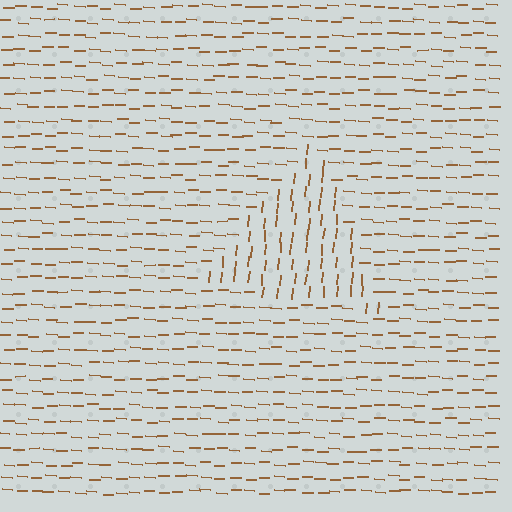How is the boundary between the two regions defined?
The boundary is defined purely by a change in line orientation (approximately 89 degrees difference). All lines are the same color and thickness.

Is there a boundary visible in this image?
Yes, there is a texture boundary formed by a change in line orientation.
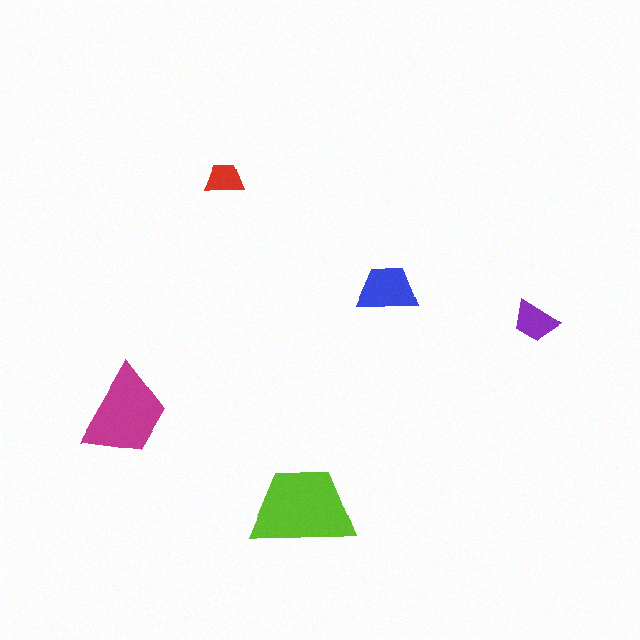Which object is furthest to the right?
The purple trapezoid is rightmost.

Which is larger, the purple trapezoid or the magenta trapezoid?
The magenta one.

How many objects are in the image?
There are 5 objects in the image.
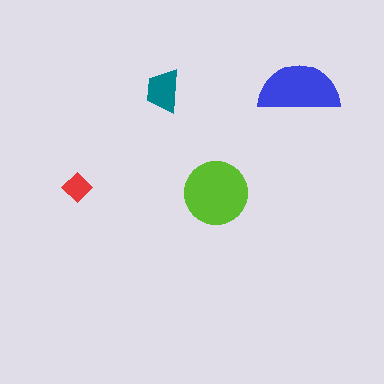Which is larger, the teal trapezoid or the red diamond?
The teal trapezoid.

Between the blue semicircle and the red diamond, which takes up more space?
The blue semicircle.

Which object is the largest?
The lime circle.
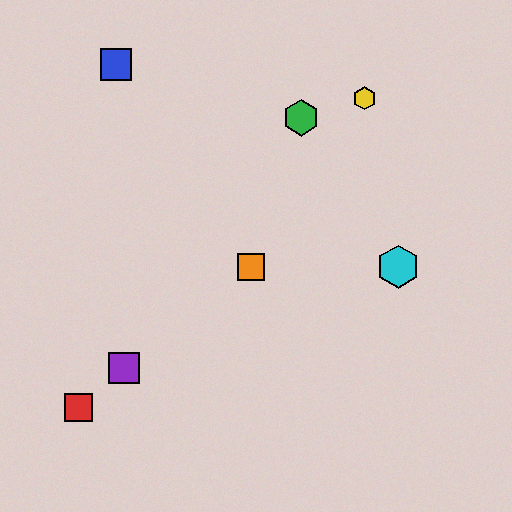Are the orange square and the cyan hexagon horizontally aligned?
Yes, both are at y≈267.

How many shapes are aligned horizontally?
2 shapes (the orange square, the cyan hexagon) are aligned horizontally.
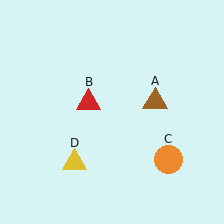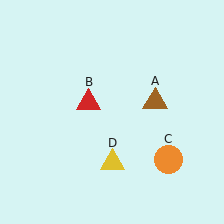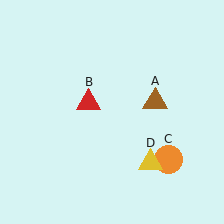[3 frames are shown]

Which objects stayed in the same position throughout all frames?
Brown triangle (object A) and red triangle (object B) and orange circle (object C) remained stationary.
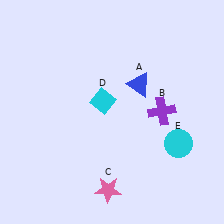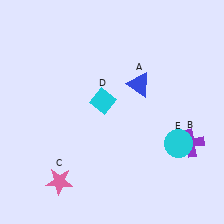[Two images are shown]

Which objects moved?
The objects that moved are: the purple cross (B), the pink star (C).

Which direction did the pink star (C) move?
The pink star (C) moved left.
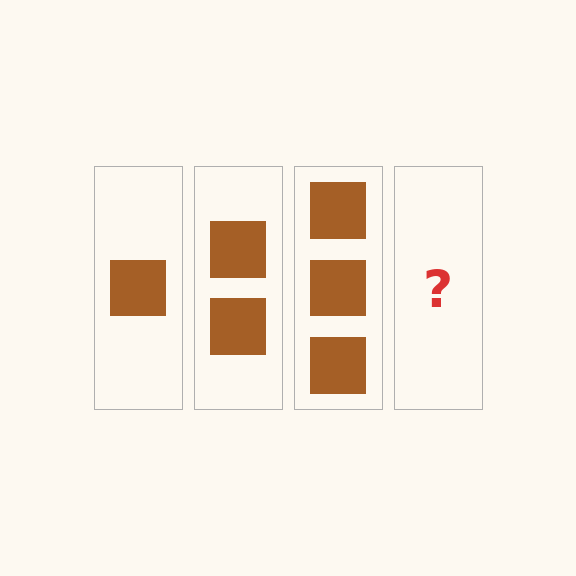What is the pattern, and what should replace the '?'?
The pattern is that each step adds one more square. The '?' should be 4 squares.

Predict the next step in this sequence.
The next step is 4 squares.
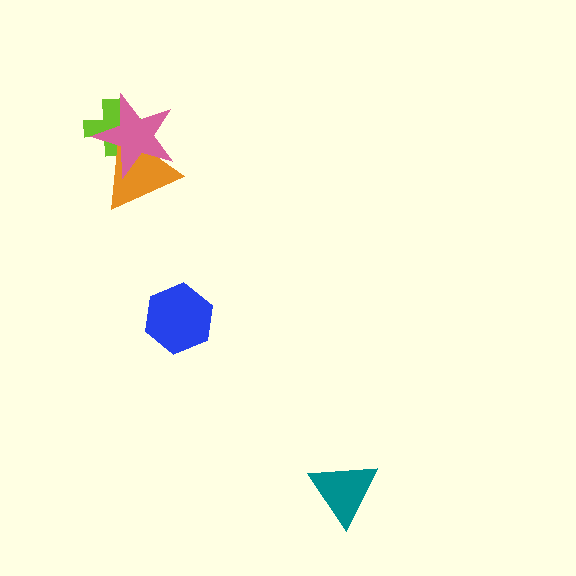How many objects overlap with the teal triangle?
0 objects overlap with the teal triangle.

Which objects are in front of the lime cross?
2 objects cover part of the lime cross: the orange triangle and the pink star.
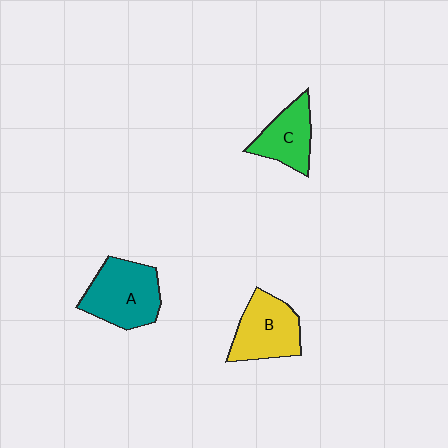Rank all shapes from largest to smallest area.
From largest to smallest: A (teal), B (yellow), C (green).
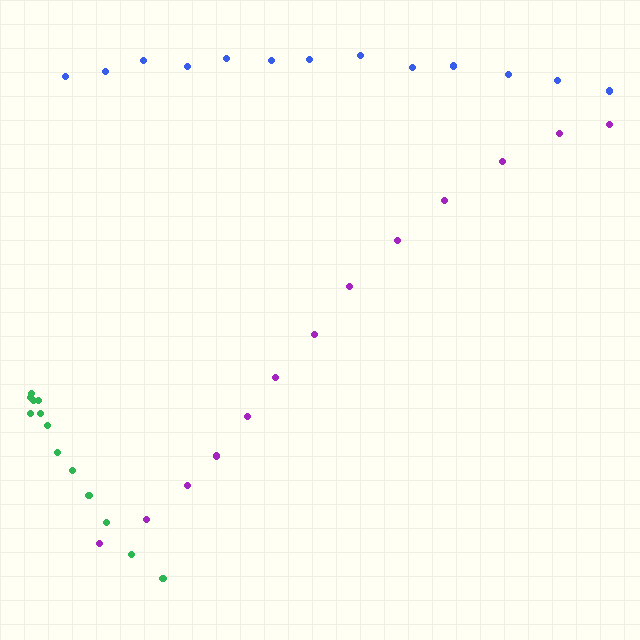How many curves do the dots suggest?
There are 3 distinct paths.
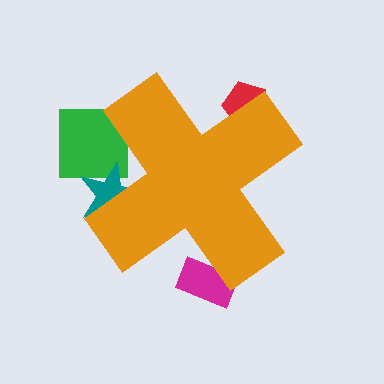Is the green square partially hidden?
Yes, the green square is partially hidden behind the orange cross.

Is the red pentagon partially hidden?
Yes, the red pentagon is partially hidden behind the orange cross.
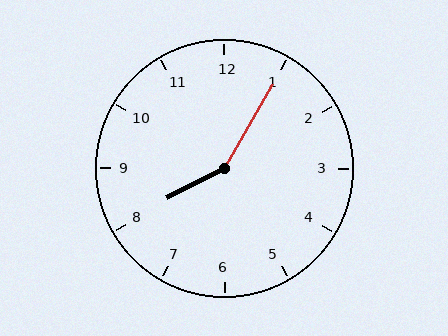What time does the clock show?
8:05.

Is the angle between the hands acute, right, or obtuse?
It is obtuse.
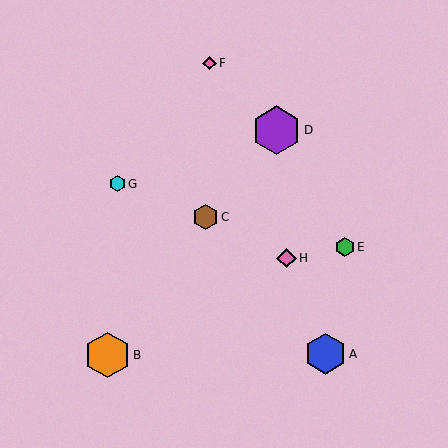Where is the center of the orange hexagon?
The center of the orange hexagon is at (108, 355).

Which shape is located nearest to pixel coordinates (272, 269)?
The pink diamond (labeled H) at (286, 258) is nearest to that location.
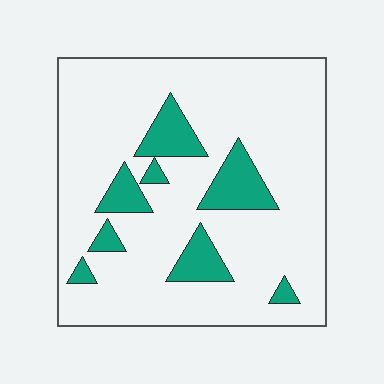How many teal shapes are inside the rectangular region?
8.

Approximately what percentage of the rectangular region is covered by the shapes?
Approximately 15%.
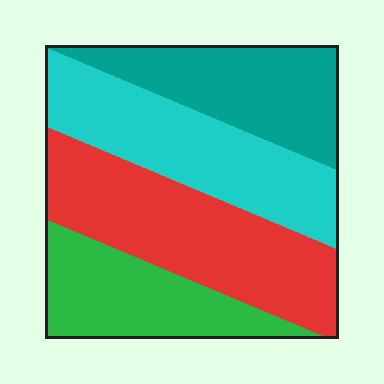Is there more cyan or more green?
Cyan.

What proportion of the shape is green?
Green covers about 20% of the shape.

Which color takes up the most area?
Red, at roughly 30%.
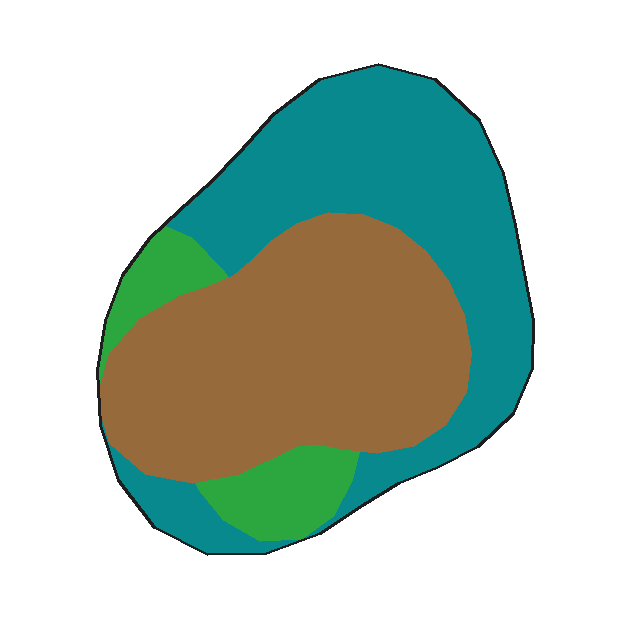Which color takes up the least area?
Green, at roughly 10%.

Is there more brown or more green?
Brown.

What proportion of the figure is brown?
Brown covers about 45% of the figure.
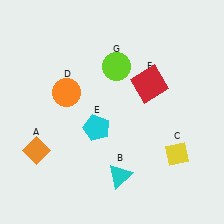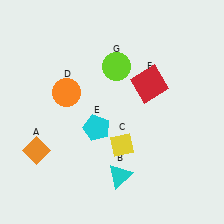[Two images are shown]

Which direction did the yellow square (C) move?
The yellow square (C) moved left.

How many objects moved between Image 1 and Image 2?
1 object moved between the two images.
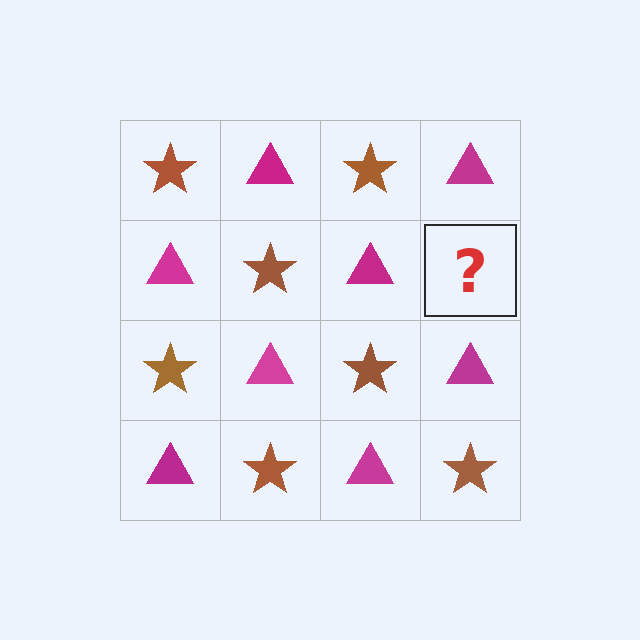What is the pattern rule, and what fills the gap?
The rule is that it alternates brown star and magenta triangle in a checkerboard pattern. The gap should be filled with a brown star.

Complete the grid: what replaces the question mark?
The question mark should be replaced with a brown star.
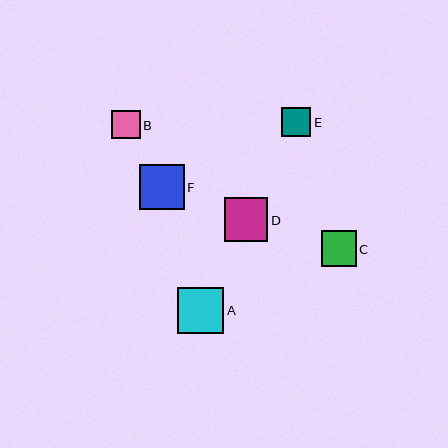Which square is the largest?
Square A is the largest with a size of approximately 46 pixels.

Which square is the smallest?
Square B is the smallest with a size of approximately 28 pixels.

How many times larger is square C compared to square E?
Square C is approximately 1.2 times the size of square E.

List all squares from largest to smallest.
From largest to smallest: A, F, D, C, E, B.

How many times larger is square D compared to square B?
Square D is approximately 1.5 times the size of square B.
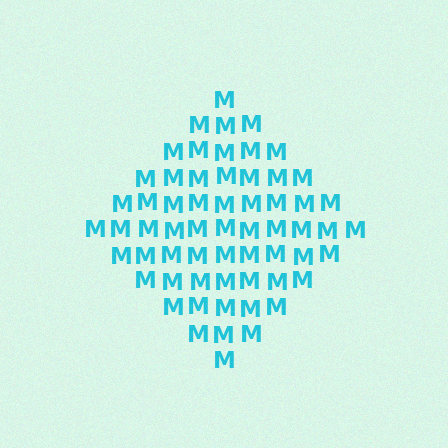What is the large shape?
The large shape is a diamond.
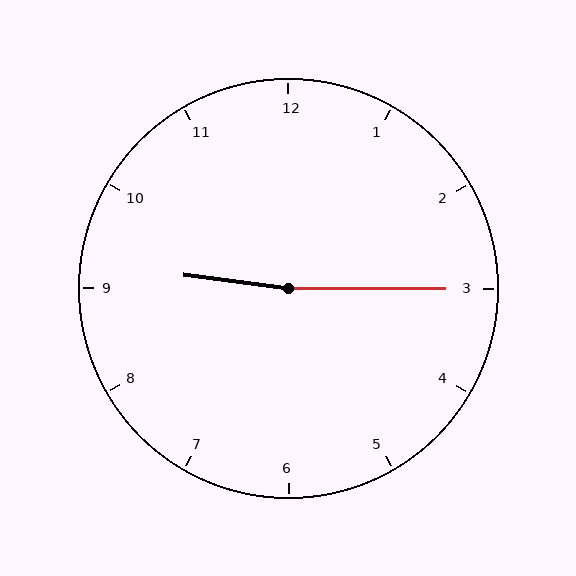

**Exercise**
Without including any pictures, print all of the material exactly as given.

**The solution**
How is the boundary between the two regions defined?
The boundary is defined purely by a change in line orientation (approximately 89 degrees difference). All lines are the same color and thickness.

Is there a boundary visible in this image?
Yes, there is a texture boundary formed by a change in line orientation.
Which object is furthest to the right?
The purple trapezoid is rightmost.

Which is larger, the purple trapezoid or the magenta trapezoid?
The magenta one.

How many objects are in the image?
There are 5 objects in the image.
Which is larger, the teal trapezoid or the red diamond?
The teal trapezoid.

Between the blue semicircle and the red diamond, which takes up more space?
The blue semicircle.

Which object is the largest?
The lime circle.
Are the orange square and the cyan hexagon horizontally aligned?
Yes, both are at y≈267.

How many shapes are aligned horizontally?
2 shapes (the orange square, the cyan hexagon) are aligned horizontally.
[3 frames are shown]

Which objects stayed in the same position throughout all frames?
Brown triangle (object A) and red triangle (object B) and orange circle (object C) remained stationary.
[Two images are shown]

Which objects moved?
The objects that moved are: the purple cross (B), the pink star (C).

Which direction did the pink star (C) move?
The pink star (C) moved left.
What is the pattern, and what should replace the '?'?
The pattern is that each step adds one more square. The '?' should be 4 squares.

Predict the next step in this sequence.
The next step is 4 squares.
How many objects overlap with the teal triangle?
0 objects overlap with the teal triangle.

Which objects are in front of the lime cross?
2 objects cover part of the lime cross: the orange triangle and the pink star.
Rank all shapes from largest to smallest area.
From largest to smallest: A (teal), B (yellow), C (green).
How many curves do the dots suggest?
There are 3 distinct paths.
Is the green square partially hidden?
Yes, the green square is partially hidden behind the orange cross.

Is the red pentagon partially hidden?
Yes, the red pentagon is partially hidden behind the orange cross.
What time does the clock show?
8:05.

Is the angle between the hands acute, right, or obtuse?
It is obtuse.
Where is the center of the orange hexagon?
The center of the orange hexagon is at (108, 355).

Which shape is located nearest to pixel coordinates (272, 269)?
The pink diamond (labeled H) at (286, 258) is nearest to that location.
How many teal shapes are inside the rectangular region?
8.

Approximately what percentage of the rectangular region is covered by the shapes?
Approximately 15%.
Is there more cyan or more green?
Cyan.

What proportion of the shape is green?
Green covers about 20% of the shape.

Which color takes up the most area?
Red, at roughly 30%.
Which color takes up the least area?
Green, at roughly 10%.

Is there more brown or more green?
Brown.

What proportion of the figure is brown?
Brown covers about 45% of the figure.
[Two images are shown]

Which direction did the yellow square (C) move?
The yellow square (C) moved left.

How many objects moved between Image 1 and Image 2?
1 object moved between the two images.
What is the pattern rule, and what fills the gap?
The rule is that it alternates brown star and magenta triangle in a checkerboard pattern. The gap should be filled with a brown star.

Complete the grid: what replaces the question mark?
The question mark should be replaced with a brown star.
Which square is the largest?
Square A is the largest with a size of approximately 46 pixels.

Which square is the smallest?
Square B is the smallest with a size of approximately 28 pixels.

How many times larger is square C compared to square E?
Square C is approximately 1.2 times the size of square E.

List all squares from largest to smallest.
From largest to smallest: A, F, D, C, E, B.

How many times larger is square D compared to square B?
Square D is approximately 1.5 times the size of square B.
What is the large shape?
The large shape is a diamond.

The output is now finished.